▶ WHAT IS ASKED
Begin at the line that contains "How many shapes are inside the boundary?" and quote each line exactly through the last one. Leave pictures out.

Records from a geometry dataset
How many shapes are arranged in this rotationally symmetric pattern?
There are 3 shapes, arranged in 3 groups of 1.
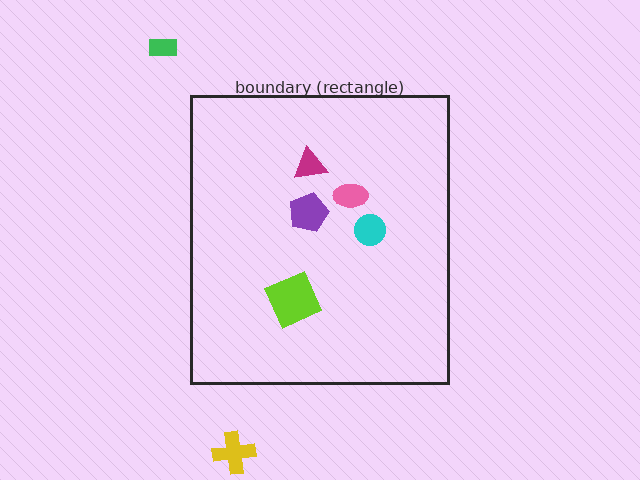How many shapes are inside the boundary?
5 inside, 2 outside.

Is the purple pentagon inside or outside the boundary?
Inside.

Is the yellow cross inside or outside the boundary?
Outside.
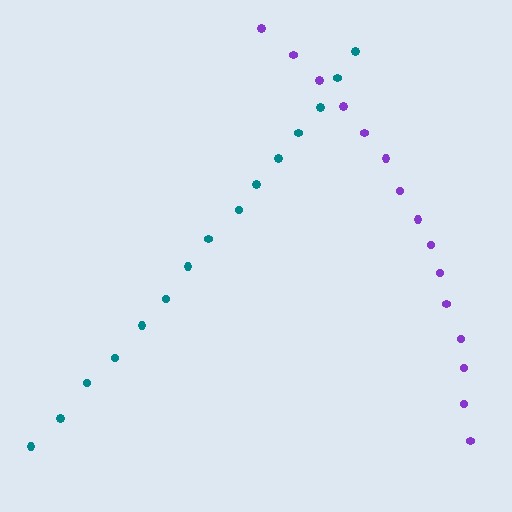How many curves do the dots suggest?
There are 2 distinct paths.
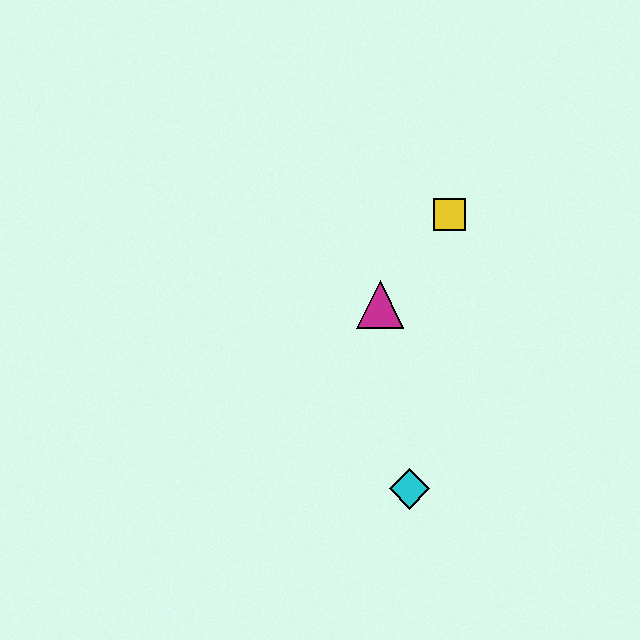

▶ SOLUTION FOR THIS PROBLEM
How many shapes are inside the boundary?
5 inside, 2 outside.

Is the purple pentagon inside or outside the boundary?
Inside.

Is the yellow cross inside or outside the boundary?
Outside.
How many curves do the dots suggest?
There are 2 distinct paths.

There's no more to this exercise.